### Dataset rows

* Begin *

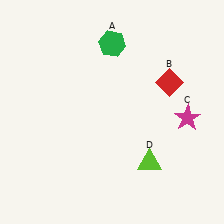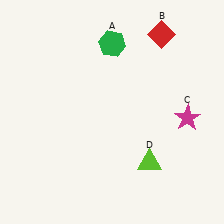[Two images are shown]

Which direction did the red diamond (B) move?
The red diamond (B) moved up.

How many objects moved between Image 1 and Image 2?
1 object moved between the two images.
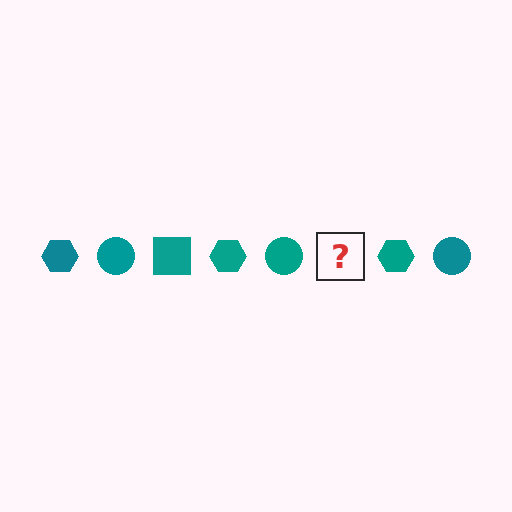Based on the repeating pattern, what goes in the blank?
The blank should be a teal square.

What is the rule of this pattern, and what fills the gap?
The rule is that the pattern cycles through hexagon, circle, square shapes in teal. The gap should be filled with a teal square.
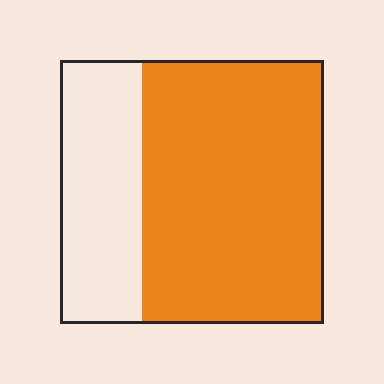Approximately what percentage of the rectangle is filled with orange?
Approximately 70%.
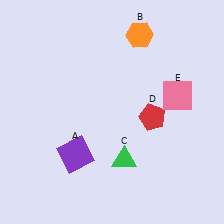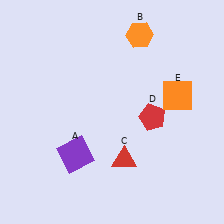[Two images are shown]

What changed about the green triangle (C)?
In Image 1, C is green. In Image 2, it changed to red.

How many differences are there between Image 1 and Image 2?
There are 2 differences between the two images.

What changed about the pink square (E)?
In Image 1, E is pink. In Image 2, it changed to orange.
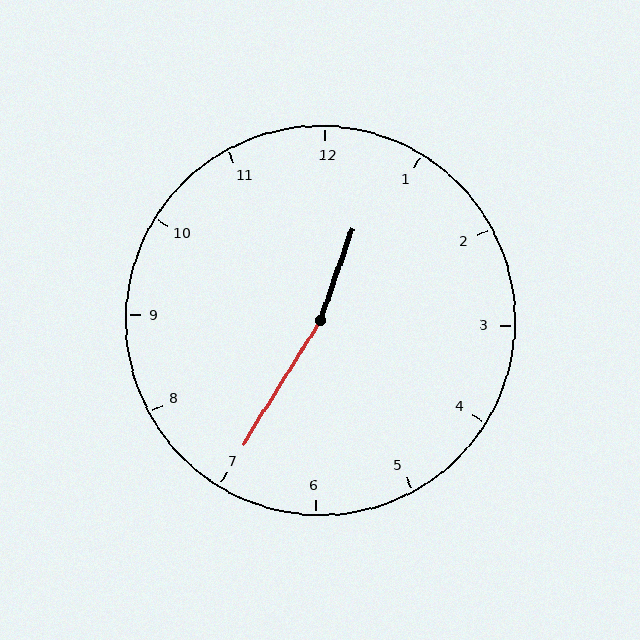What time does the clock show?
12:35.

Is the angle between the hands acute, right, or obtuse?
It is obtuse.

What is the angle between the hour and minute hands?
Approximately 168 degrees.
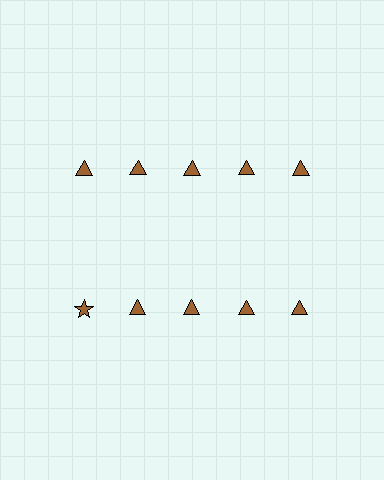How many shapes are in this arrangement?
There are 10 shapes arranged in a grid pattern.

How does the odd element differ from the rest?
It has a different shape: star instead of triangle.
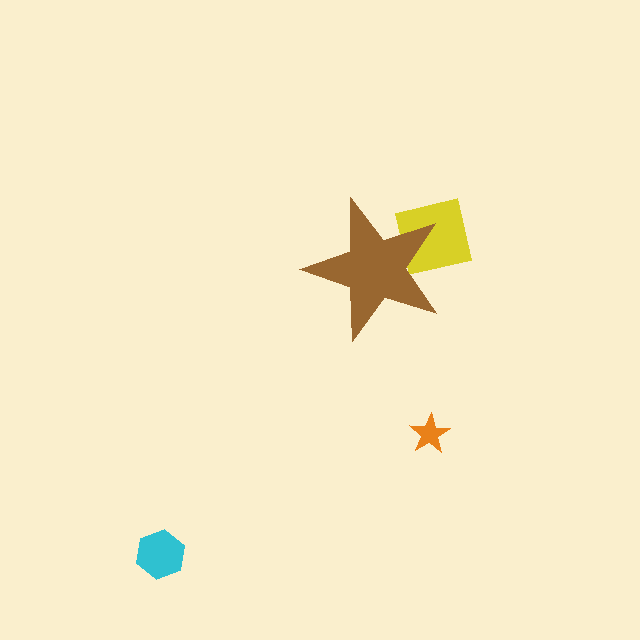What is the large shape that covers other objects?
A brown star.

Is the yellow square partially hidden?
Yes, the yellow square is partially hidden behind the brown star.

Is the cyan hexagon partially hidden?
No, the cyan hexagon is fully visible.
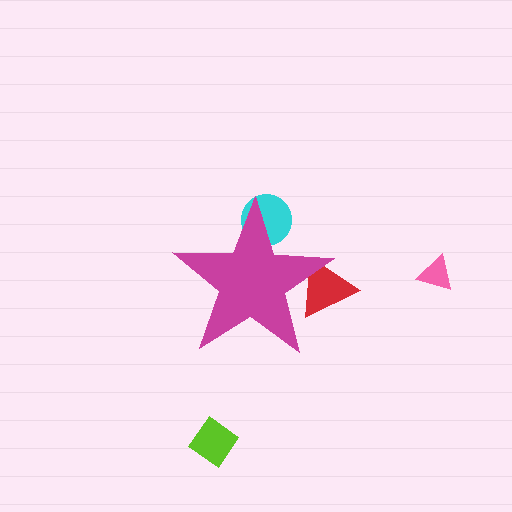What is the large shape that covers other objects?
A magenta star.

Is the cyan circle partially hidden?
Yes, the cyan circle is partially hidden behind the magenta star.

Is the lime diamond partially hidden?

* End *

### What you have to do
From the line containing "What changed about the pink square (E)?" through the end of the entries, quote each line exactly and nothing else, excluding all pictures.

### Problem solution
What changed about the pink square (E)?
In Image 1, E is pink. In Image 2, it changed to orange.
What time does the clock show?
12:35.

Is the angle between the hands acute, right, or obtuse?
It is obtuse.

What is the angle between the hour and minute hands?
Approximately 168 degrees.
How many shapes are in this arrangement?
There are 10 shapes arranged in a grid pattern.

How does the odd element differ from the rest?
It has a different shape: star instead of triangle.
What is the large shape that covers other objects?
A brown star.

Is the yellow square partially hidden?
Yes, the yellow square is partially hidden behind the brown star.

Is the cyan hexagon partially hidden?
No, the cyan hexagon is fully visible.
What is the large shape that covers other objects?
A magenta star.

Is the cyan circle partially hidden?
Yes, the cyan circle is partially hidden behind the magenta star.

Is the lime diamond partially hidden?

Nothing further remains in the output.